■ Task description
Exactly and only the lines from the one containing "Is the yellow" through the one containing "Without counting them" belong in your copy. Pictures do not.

■ Records supplied
::::

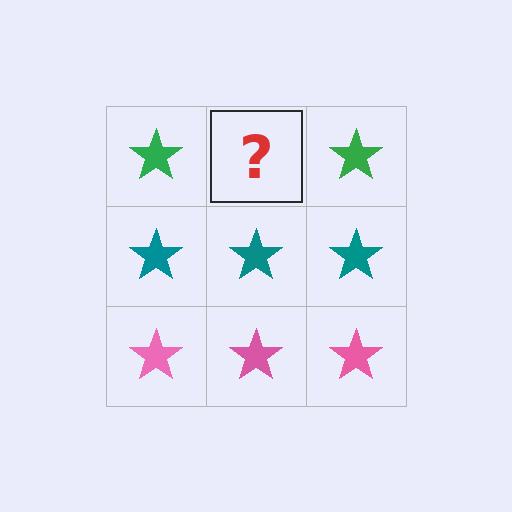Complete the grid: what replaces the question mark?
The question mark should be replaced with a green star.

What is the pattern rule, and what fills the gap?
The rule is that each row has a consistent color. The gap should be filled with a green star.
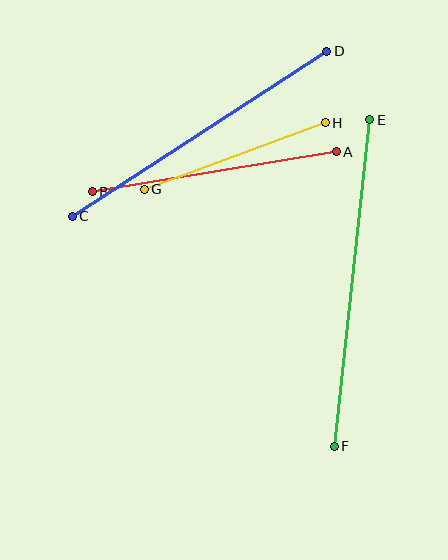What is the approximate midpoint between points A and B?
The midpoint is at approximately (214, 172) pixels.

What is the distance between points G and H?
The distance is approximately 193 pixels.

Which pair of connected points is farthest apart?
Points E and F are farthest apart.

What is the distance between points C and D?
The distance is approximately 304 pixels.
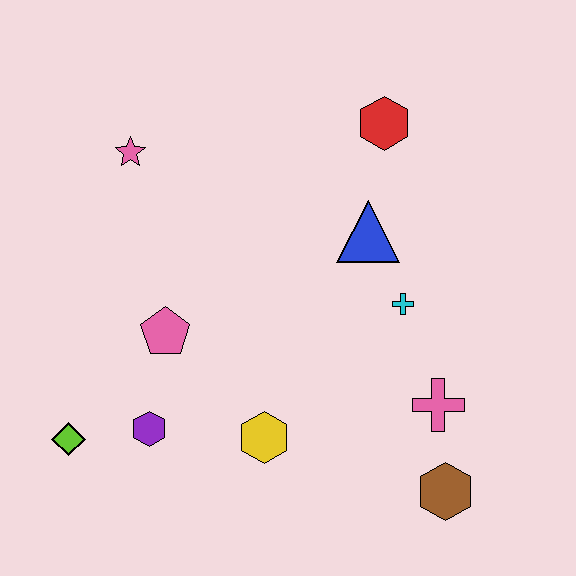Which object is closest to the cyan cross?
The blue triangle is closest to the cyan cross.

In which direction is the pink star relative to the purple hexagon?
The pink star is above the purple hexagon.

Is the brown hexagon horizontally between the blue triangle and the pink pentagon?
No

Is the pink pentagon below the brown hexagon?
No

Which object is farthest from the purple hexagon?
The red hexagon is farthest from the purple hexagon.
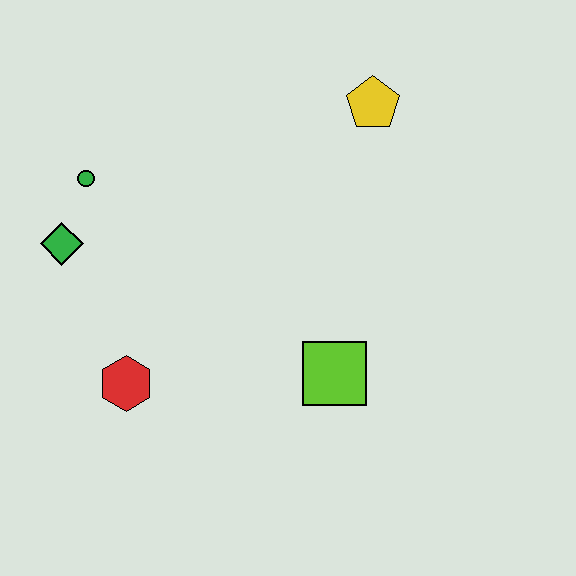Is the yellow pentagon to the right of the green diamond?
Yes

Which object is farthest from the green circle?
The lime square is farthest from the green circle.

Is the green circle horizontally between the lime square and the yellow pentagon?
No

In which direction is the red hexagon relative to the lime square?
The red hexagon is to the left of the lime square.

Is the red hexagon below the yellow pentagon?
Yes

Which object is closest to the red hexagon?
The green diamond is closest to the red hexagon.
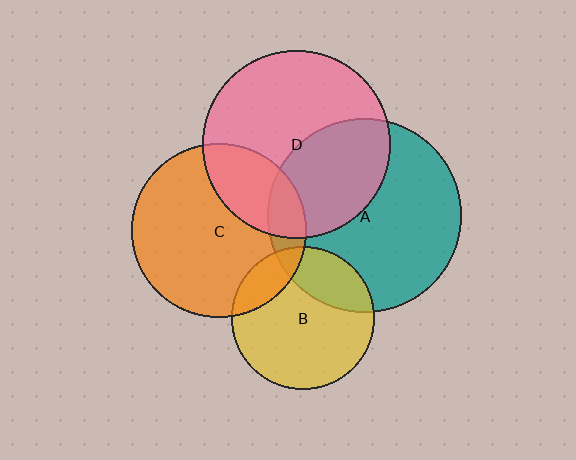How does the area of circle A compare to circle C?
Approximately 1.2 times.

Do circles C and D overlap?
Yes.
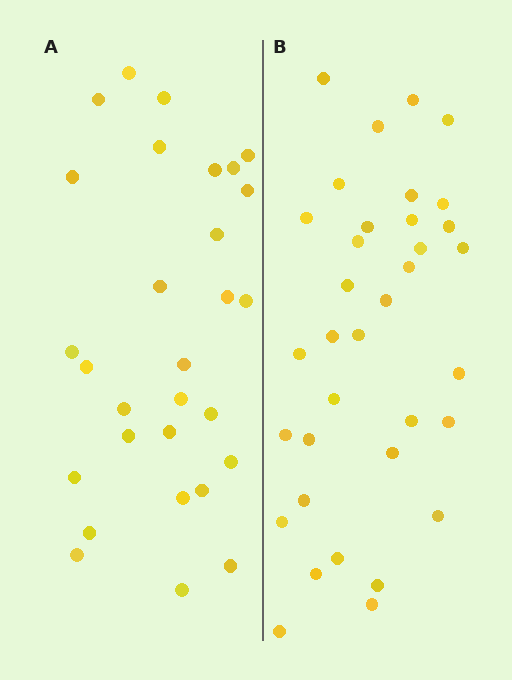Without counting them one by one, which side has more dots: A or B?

::::

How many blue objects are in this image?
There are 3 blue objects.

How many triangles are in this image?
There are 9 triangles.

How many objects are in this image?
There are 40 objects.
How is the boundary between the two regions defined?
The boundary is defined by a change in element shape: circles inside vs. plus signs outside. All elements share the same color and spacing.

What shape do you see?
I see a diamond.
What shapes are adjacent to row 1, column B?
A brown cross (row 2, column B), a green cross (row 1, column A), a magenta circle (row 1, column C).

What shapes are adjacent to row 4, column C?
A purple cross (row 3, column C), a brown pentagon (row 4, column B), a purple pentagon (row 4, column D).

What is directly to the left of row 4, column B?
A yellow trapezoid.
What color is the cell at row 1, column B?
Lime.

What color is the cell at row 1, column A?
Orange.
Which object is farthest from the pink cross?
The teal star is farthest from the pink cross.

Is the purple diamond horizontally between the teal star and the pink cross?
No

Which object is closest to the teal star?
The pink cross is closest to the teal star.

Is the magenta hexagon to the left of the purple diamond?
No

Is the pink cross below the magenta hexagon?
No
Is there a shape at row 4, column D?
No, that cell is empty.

::::

■ Answer below
Is the yellow pentagon to the right of the green diamond?
Yes

Which object is farthest from the green circle?
The lime square is farthest from the green circle.

Is the green circle horizontally between the lime square and the yellow pentagon?
No

In which direction is the red hexagon relative to the lime square?
The red hexagon is to the left of the lime square.

Is the red hexagon below the yellow pentagon?
Yes

Which object is closest to the red hexagon?
The green diamond is closest to the red hexagon.
How does the area of circle A compare to circle C?
Approximately 1.2 times.

Do circles C and D overlap?
Yes.
Without counting them one by one, which side has more dots: A or B?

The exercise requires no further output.